• _GIVEN PROBLEM_
Repeat each entry exactly and drop the pictures.

(Recorded data)
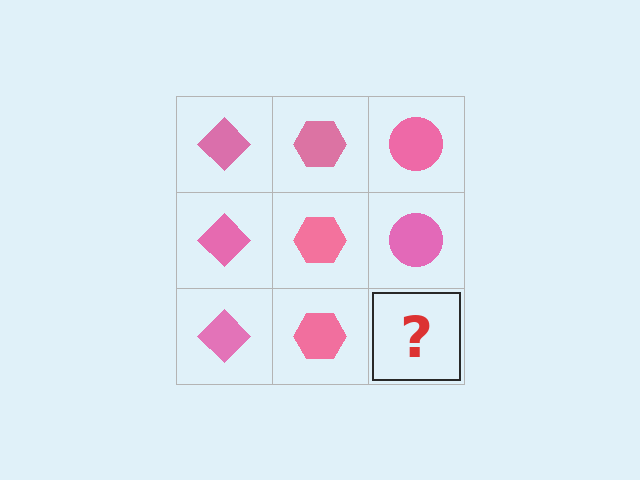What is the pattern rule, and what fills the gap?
The rule is that each column has a consistent shape. The gap should be filled with a pink circle.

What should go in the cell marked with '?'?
The missing cell should contain a pink circle.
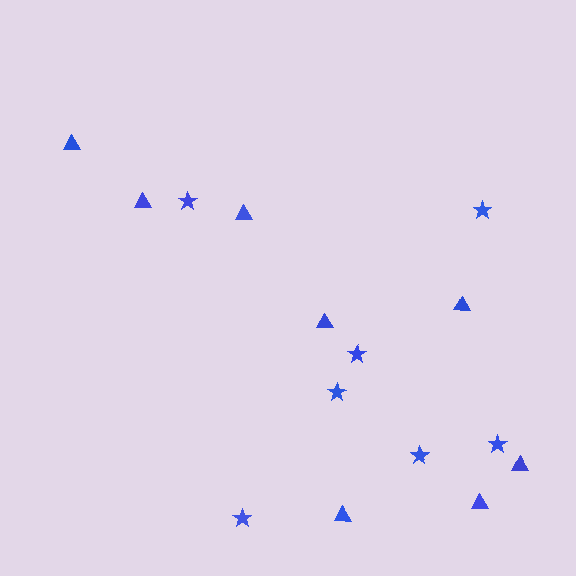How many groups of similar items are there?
There are 2 groups: one group of triangles (8) and one group of stars (7).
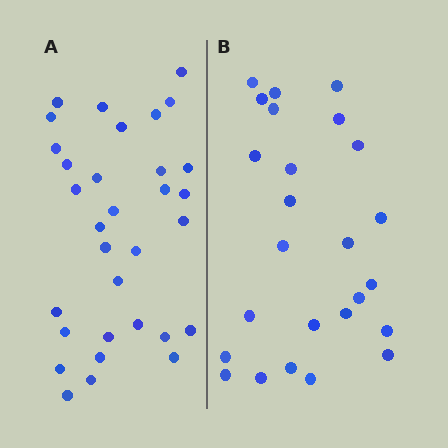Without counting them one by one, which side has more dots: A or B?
Region A (the left region) has more dots.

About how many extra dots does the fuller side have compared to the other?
Region A has roughly 8 or so more dots than region B.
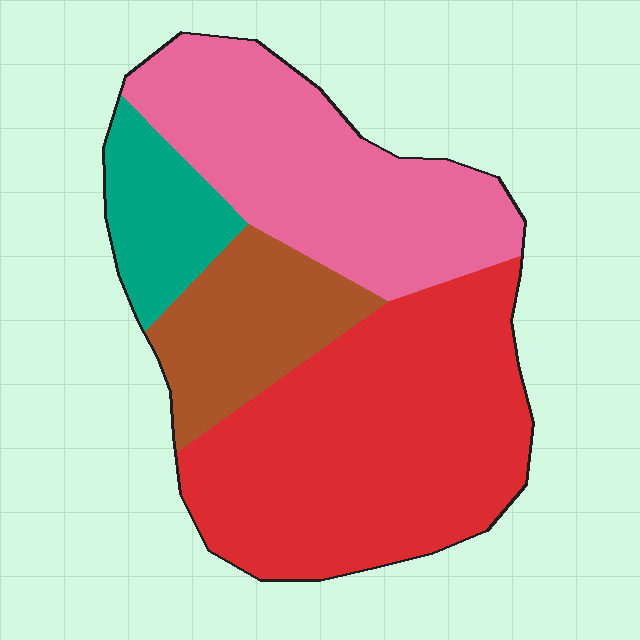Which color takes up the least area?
Teal, at roughly 10%.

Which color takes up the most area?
Red, at roughly 45%.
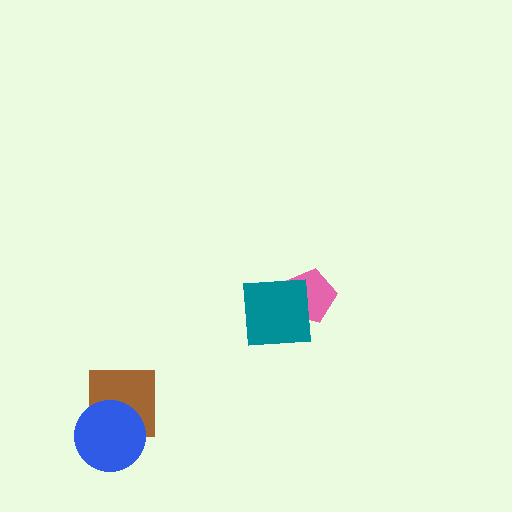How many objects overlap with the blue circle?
1 object overlaps with the blue circle.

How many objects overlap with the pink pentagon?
1 object overlaps with the pink pentagon.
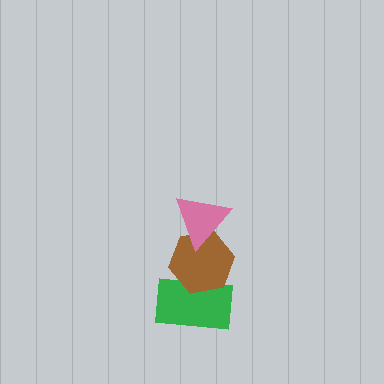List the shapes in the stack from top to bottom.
From top to bottom: the pink triangle, the brown hexagon, the green rectangle.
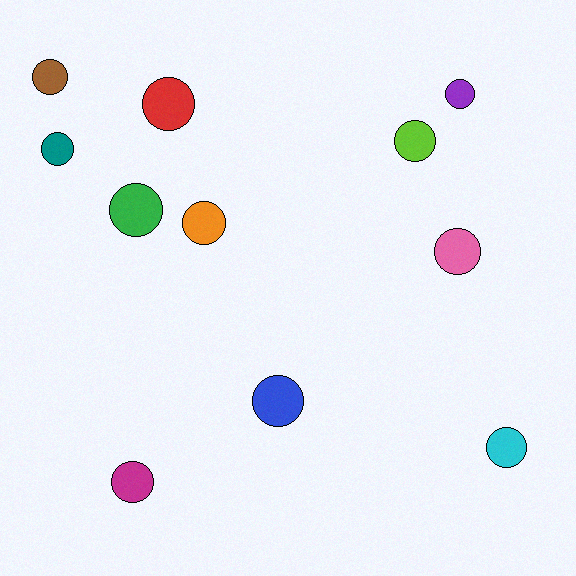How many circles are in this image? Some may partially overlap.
There are 11 circles.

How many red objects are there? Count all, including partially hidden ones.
There is 1 red object.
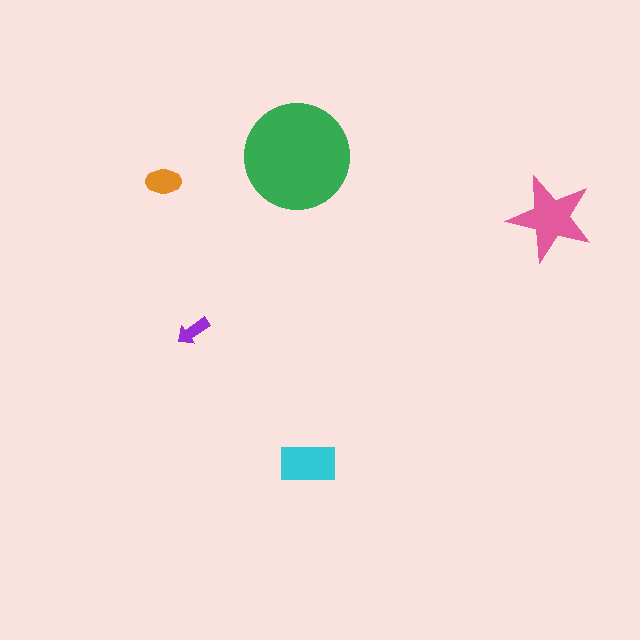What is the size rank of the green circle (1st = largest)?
1st.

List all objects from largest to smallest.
The green circle, the pink star, the cyan rectangle, the orange ellipse, the purple arrow.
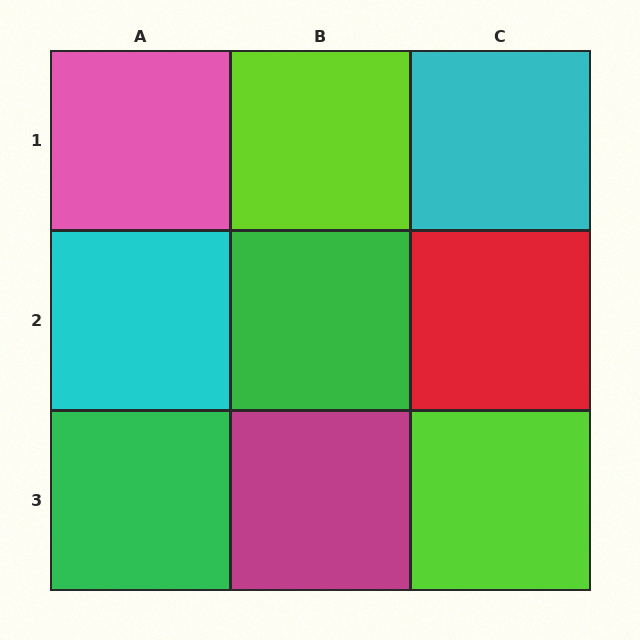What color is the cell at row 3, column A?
Green.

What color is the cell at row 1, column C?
Cyan.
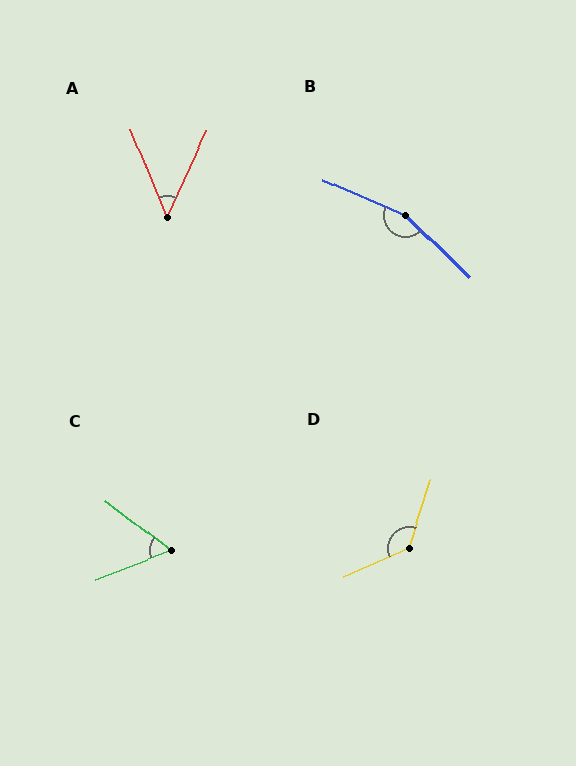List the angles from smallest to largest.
A (47°), C (59°), D (132°), B (159°).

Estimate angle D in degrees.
Approximately 132 degrees.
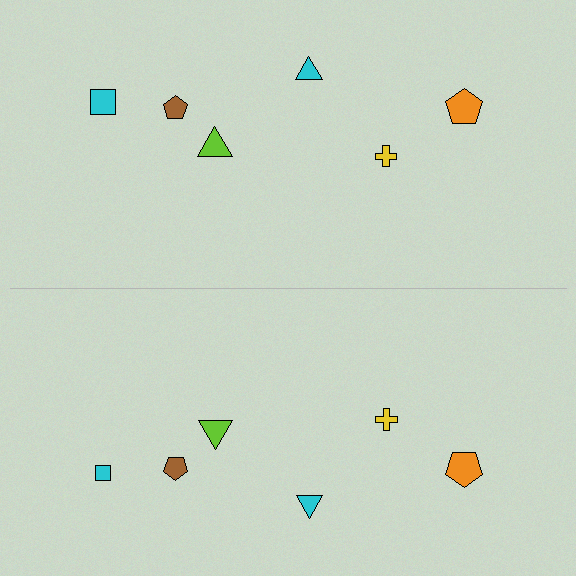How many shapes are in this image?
There are 12 shapes in this image.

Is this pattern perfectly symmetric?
No, the pattern is not perfectly symmetric. The cyan square on the bottom side has a different size than its mirror counterpart.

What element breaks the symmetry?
The cyan square on the bottom side has a different size than its mirror counterpart.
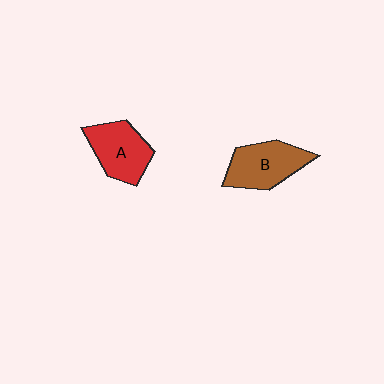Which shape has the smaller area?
Shape A (red).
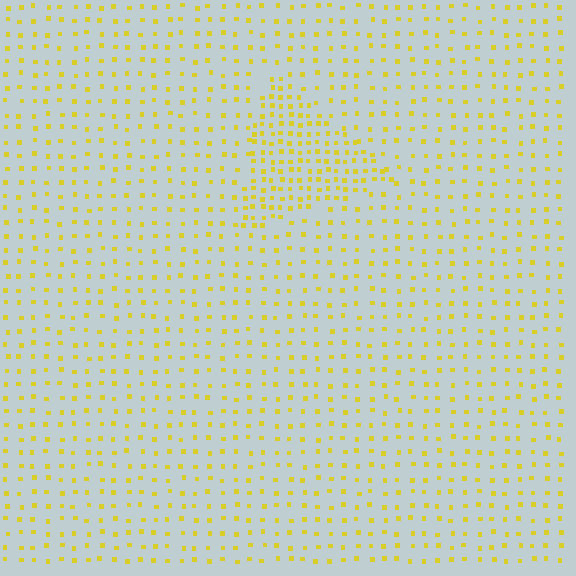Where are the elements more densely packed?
The elements are more densely packed inside the triangle boundary.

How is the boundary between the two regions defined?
The boundary is defined by a change in element density (approximately 2.1x ratio). All elements are the same color, size, and shape.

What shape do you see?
I see a triangle.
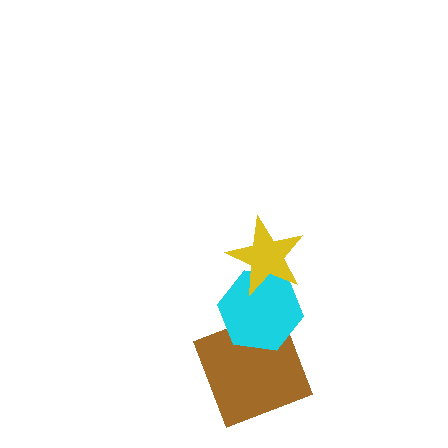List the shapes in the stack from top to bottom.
From top to bottom: the yellow star, the cyan hexagon, the brown square.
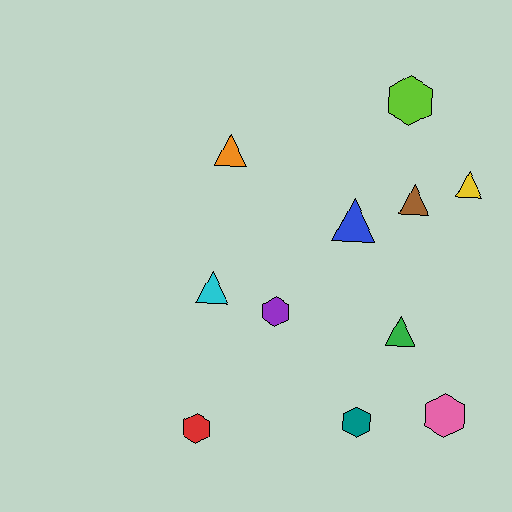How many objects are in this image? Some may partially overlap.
There are 11 objects.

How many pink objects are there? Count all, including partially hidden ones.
There is 1 pink object.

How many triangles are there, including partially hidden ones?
There are 6 triangles.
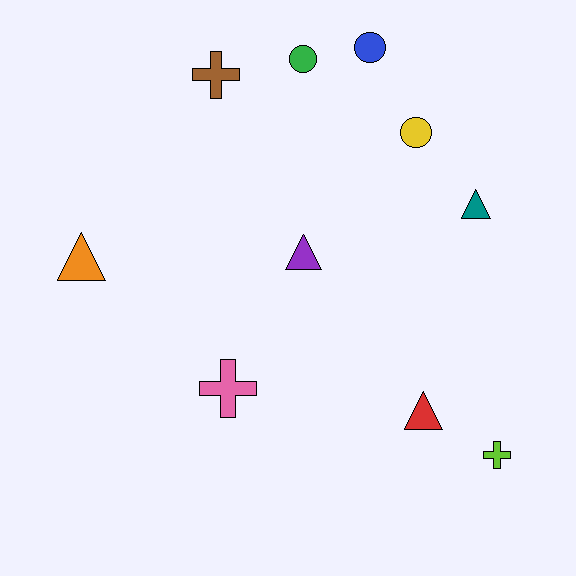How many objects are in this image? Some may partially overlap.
There are 10 objects.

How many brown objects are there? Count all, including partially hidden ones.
There is 1 brown object.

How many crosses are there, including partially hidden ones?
There are 3 crosses.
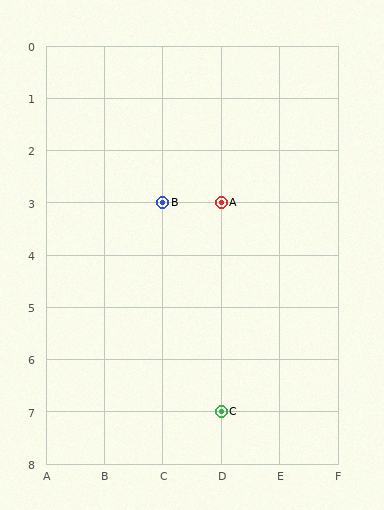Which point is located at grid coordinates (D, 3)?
Point A is at (D, 3).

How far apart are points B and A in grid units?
Points B and A are 1 column apart.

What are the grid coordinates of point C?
Point C is at grid coordinates (D, 7).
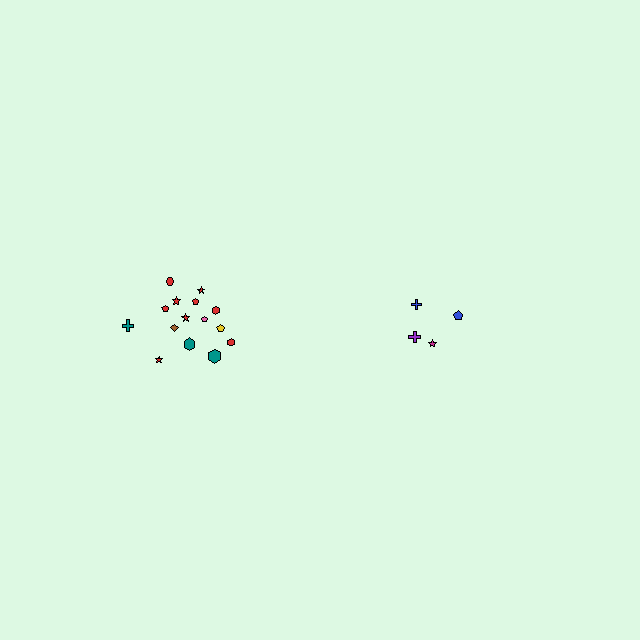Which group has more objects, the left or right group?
The left group.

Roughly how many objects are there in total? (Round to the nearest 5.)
Roughly 20 objects in total.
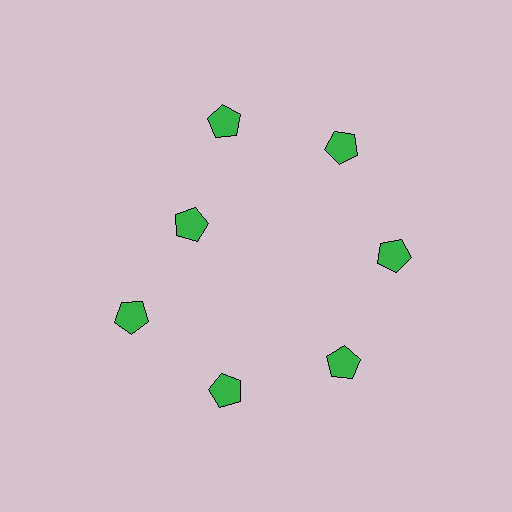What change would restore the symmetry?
The symmetry would be restored by moving it outward, back onto the ring so that all 7 pentagons sit at equal angles and equal distance from the center.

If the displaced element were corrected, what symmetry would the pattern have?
It would have 7-fold rotational symmetry — the pattern would map onto itself every 51 degrees.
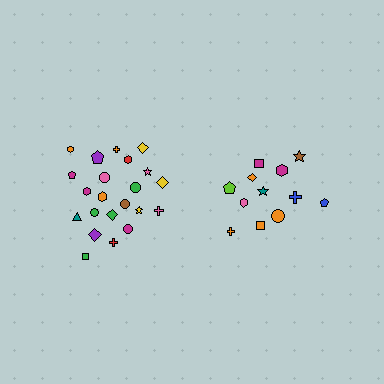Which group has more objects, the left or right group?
The left group.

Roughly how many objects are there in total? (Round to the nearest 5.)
Roughly 35 objects in total.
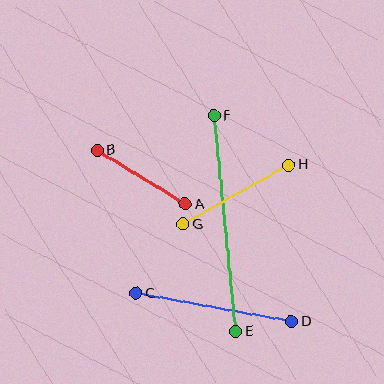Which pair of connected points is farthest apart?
Points E and F are farthest apart.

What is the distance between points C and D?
The distance is approximately 158 pixels.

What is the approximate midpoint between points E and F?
The midpoint is at approximately (225, 224) pixels.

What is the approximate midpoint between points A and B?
The midpoint is at approximately (141, 177) pixels.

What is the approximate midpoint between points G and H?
The midpoint is at approximately (236, 195) pixels.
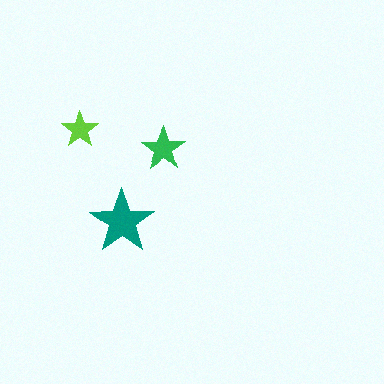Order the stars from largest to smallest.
the teal one, the green one, the lime one.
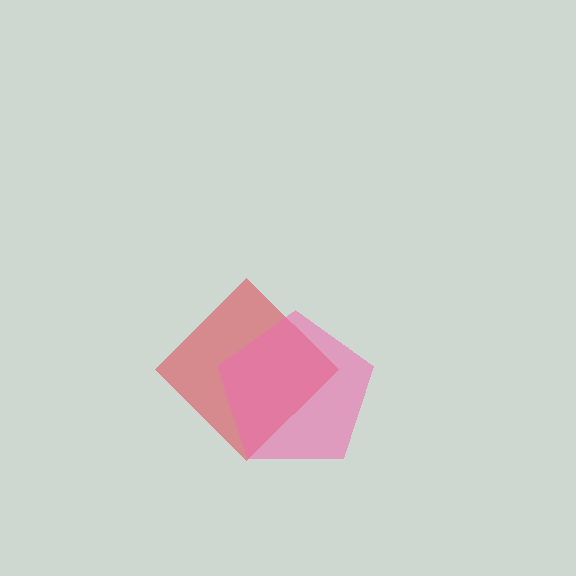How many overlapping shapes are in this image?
There are 2 overlapping shapes in the image.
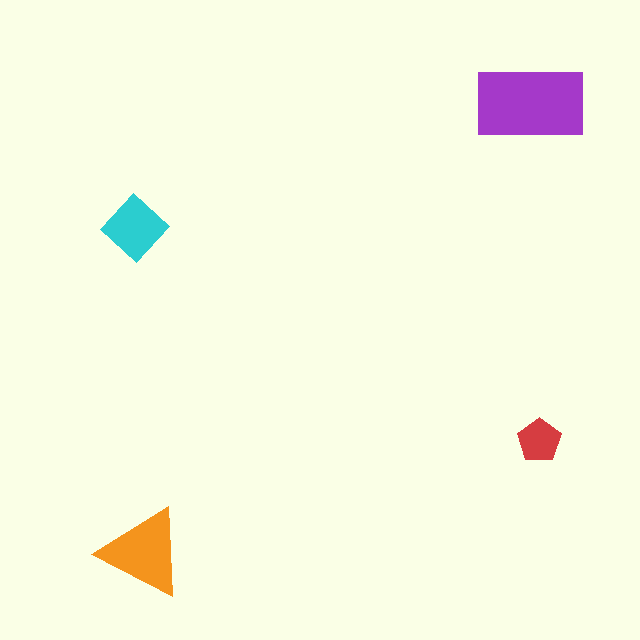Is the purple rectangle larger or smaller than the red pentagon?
Larger.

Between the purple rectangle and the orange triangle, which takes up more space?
The purple rectangle.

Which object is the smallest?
The red pentagon.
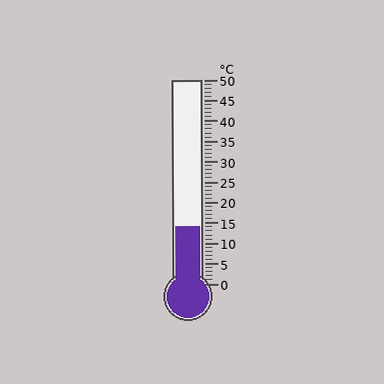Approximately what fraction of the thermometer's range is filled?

• _SOLUTION TO THE PROBLEM_
What is the pattern rule, and what fills the gap?
The rule is that each column has a consistent shape. The gap should be filled with a pink circle.

What should go in the cell marked with '?'?
The missing cell should contain a pink circle.
How many groups of similar items are there?
There are 2 groups: one group of triangles (8) and one group of stars (7).
Without counting them one by one, which side has more dots: A or B?
Region A (the left region) has more dots.

About how many extra dots does the fuller side have compared to the other?
Region A has roughly 8 or so more dots than region B.
Which color takes up the least area?
Teal, at roughly 10%.

Which color takes up the most area?
Red, at roughly 45%.
How many objects overlap with the blue circle?
1 object overlaps with the blue circle.

How many objects overlap with the pink pentagon?
1 object overlaps with the pink pentagon.
List the shapes in the stack from top to bottom.
From top to bottom: the pink triangle, the brown hexagon, the green rectangle.
How many circles are in this image? Some may partially overlap.
There are 11 circles.

How many red objects are there? Count all, including partially hidden ones.
There is 1 red object.
What is the size rank of the green circle (1st = largest)?
1st.

List all objects from largest to smallest.
The green circle, the pink star, the cyan rectangle, the orange ellipse, the purple arrow.
What color is the cell at row 3, column A?
Green.

What color is the cell at row 1, column C?
Cyan.
List the angles from smallest to largest.
A (47°), C (59°), D (132°), B (159°).

Estimate angle D in degrees.
Approximately 132 degrees.
How many shapes are in this image?
There are 12 shapes in this image.

Is this pattern perfectly symmetric?
No, the pattern is not perfectly symmetric. The cyan square on the bottom side has a different size than its mirror counterpart.

What element breaks the symmetry?
The cyan square on the bottom side has a different size than its mirror counterpart.
Which shape has the smaller area?
Shape A (red).
Where are the elements more densely packed?
The elements are more densely packed inside the triangle boundary.

How is the boundary between the two regions defined?
The boundary is defined by a change in element density (approximately 2.1x ratio). All elements are the same color, size, and shape.

What shape do you see?
I see a triangle.
List the shapes in the stack from top to bottom.
From top to bottom: the yellow star, the cyan hexagon, the brown square.
How many objects are in this image? Some may partially overlap.
There are 11 objects.

How many pink objects are there? Count all, including partially hidden ones.
There is 1 pink object.

How many triangles are there, including partially hidden ones?
There are 6 triangles.
How many objects are in this image? Some may partially overlap.
There are 10 objects.

How many brown objects are there? Count all, including partially hidden ones.
There is 1 brown object.

How many crosses are there, including partially hidden ones?
There are 3 crosses.
Which point is located at grid coordinates (D, 3)?
Point A is at (D, 3).

How far apart are points B and A in grid units?
Points B and A are 1 column apart.

What are the grid coordinates of point C?
Point C is at grid coordinates (D, 7).
Which group has more objects, the left or right group?
The left group.

Roughly how many objects are there in total? (Round to the nearest 5.)
Roughly 20 objects in total.
What change would restore the symmetry?
The symmetry would be restored by moving it outward, back onto the ring so that all 7 pentagons sit at equal angles and equal distance from the center.

If the displaced element were corrected, what symmetry would the pattern have?
It would have 7-fold rotational symmetry — the pattern would map onto itself every 51 degrees.
Which group has more objects, the left or right group?
The left group.

Roughly how many objects are there in total? (Round to the nearest 5.)
Roughly 35 objects in total.
Which pair of connected points is farthest apart?
Points E and F are farthest apart.

What is the distance between points C and D?
The distance is approximately 158 pixels.

What is the approximate midpoint between points E and F?
The midpoint is at approximately (225, 224) pixels.

What is the approximate midpoint between points A and B?
The midpoint is at approximately (141, 177) pixels.

What is the approximate midpoint between points G and H?
The midpoint is at approximately (236, 195) pixels.
Order the stars from largest to smallest.
the teal one, the green one, the lime one.
How many overlapping shapes are in this image?
There are 2 overlapping shapes in the image.
Is the purple rectangle larger or smaller than the red pentagon?
Larger.

Between the purple rectangle and the orange triangle, which takes up more space?
The purple rectangle.

Which object is the smallest?
The red pentagon.
Approximately what fraction of the thermometer's range is filled?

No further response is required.